## How to complete this task
The goal here is an exact copy of the entries below, without their pictures.

Start of Data extracts

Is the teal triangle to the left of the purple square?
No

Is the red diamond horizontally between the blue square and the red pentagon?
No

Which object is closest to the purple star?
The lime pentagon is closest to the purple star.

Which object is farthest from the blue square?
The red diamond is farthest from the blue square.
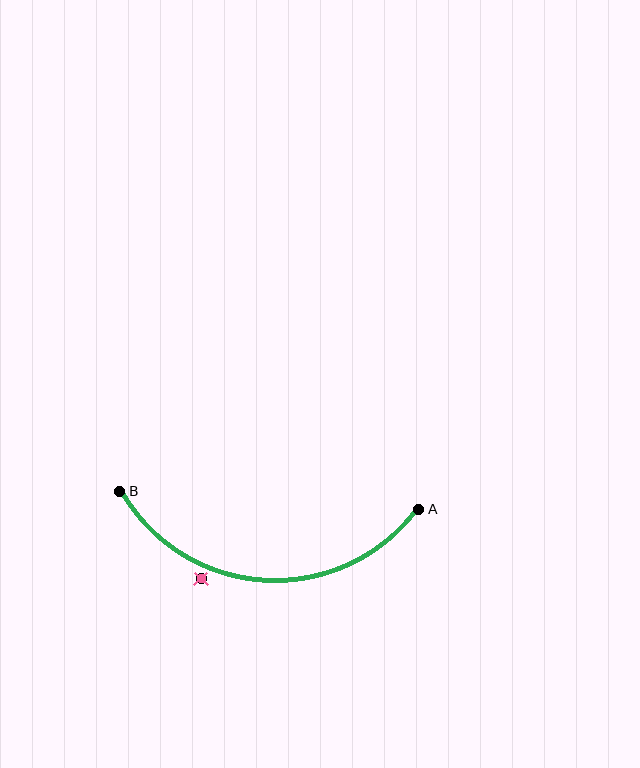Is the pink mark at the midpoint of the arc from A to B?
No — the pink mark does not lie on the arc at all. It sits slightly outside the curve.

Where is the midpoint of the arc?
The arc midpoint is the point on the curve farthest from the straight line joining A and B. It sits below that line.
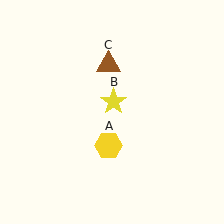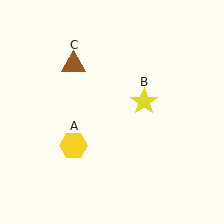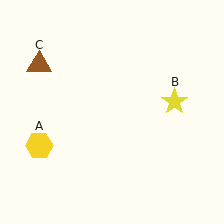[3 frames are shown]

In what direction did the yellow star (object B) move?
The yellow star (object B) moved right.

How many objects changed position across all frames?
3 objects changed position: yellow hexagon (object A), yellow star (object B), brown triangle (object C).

End of Data extracts

## Answer to this task
Is the teal triangle to the left of the purple square?
No

Is the red diamond horizontally between the blue square and the red pentagon?
No

Which object is closest to the purple star?
The lime pentagon is closest to the purple star.

Which object is farthest from the blue square?
The red diamond is farthest from the blue square.
Is the pink mark at the midpoint of the arc from A to B?
No — the pink mark does not lie on the arc at all. It sits slightly outside the curve.

Where is the midpoint of the arc?
The arc midpoint is the point on the curve farthest from the straight line joining A and B. It sits below that line.
[3 frames are shown]

In what direction did the yellow star (object B) move?
The yellow star (object B) moved right.

How many objects changed position across all frames?
3 objects changed position: yellow hexagon (object A), yellow star (object B), brown triangle (object C).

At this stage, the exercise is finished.